A block of data
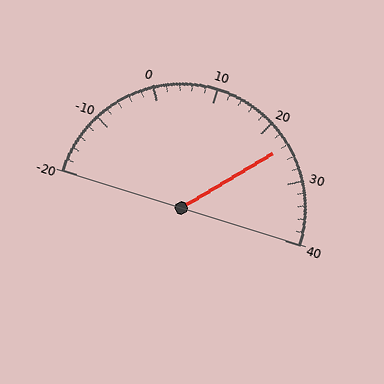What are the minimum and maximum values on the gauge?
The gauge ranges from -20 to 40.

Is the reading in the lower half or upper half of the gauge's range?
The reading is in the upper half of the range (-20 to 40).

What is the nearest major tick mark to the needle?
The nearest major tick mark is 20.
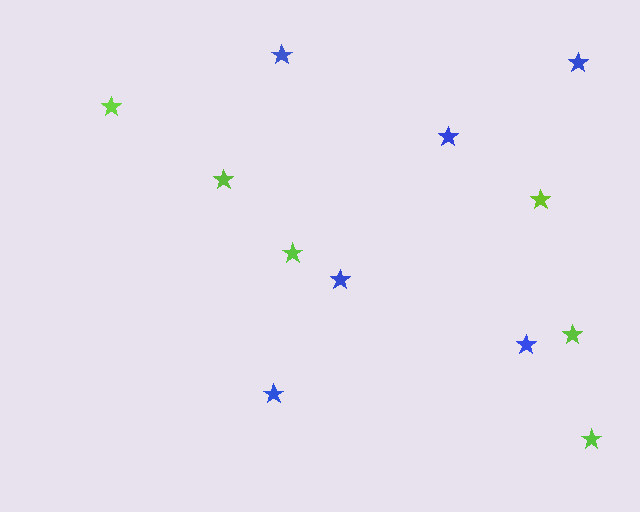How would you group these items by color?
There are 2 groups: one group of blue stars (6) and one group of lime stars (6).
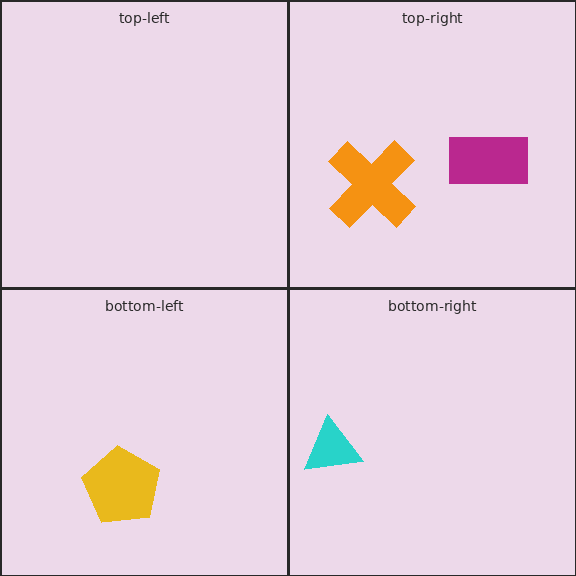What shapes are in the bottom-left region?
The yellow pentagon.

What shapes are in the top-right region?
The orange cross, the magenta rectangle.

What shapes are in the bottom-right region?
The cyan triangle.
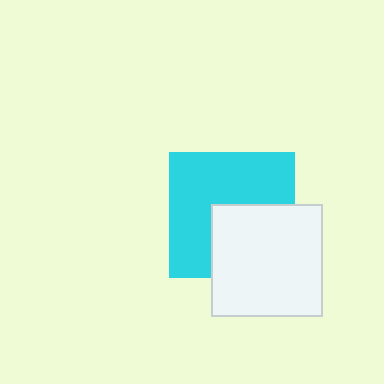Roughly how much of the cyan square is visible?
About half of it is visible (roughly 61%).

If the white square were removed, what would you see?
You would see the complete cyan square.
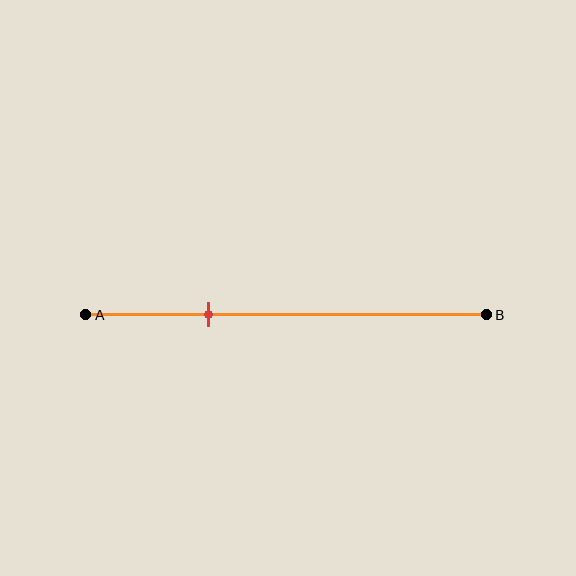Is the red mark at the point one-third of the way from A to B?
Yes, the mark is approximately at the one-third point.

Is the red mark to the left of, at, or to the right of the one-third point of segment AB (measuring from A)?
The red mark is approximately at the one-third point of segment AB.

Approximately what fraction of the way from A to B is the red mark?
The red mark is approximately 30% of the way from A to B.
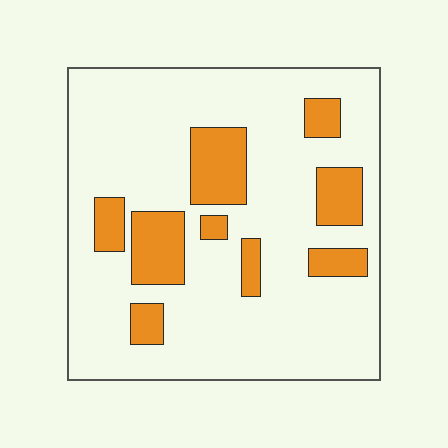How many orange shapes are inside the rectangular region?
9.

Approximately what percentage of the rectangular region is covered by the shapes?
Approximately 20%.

* _Written exercise_
Without the pictures, extract every entry verbatim.

* _Answer to this task_
What are the minimum and maximum values on the gauge?
The gauge ranges from -20 to 40.

Is the reading in the lower half or upper half of the gauge's range?
The reading is in the upper half of the range (-20 to 40).

What is the nearest major tick mark to the needle?
The nearest major tick mark is 20.
How would you group these items by color?
There are 2 groups: one group of blue stars (6) and one group of lime stars (6).
What shapes are in the bottom-left region?
The yellow pentagon.

What shapes are in the top-right region?
The orange cross, the magenta rectangle.

What shapes are in the bottom-right region?
The cyan triangle.
Roughly how much of the cyan square is visible?
About half of it is visible (roughly 61%).

If the white square were removed, what would you see?
You would see the complete cyan square.
Is the red mark at the point one-third of the way from A to B?
Yes, the mark is approximately at the one-third point.

Is the red mark to the left of, at, or to the right of the one-third point of segment AB (measuring from A)?
The red mark is approximately at the one-third point of segment AB.

Approximately what fraction of the way from A to B is the red mark?
The red mark is approximately 30% of the way from A to B.
How many orange shapes are inside the rectangular region?
9.

Approximately what percentage of the rectangular region is covered by the shapes?
Approximately 20%.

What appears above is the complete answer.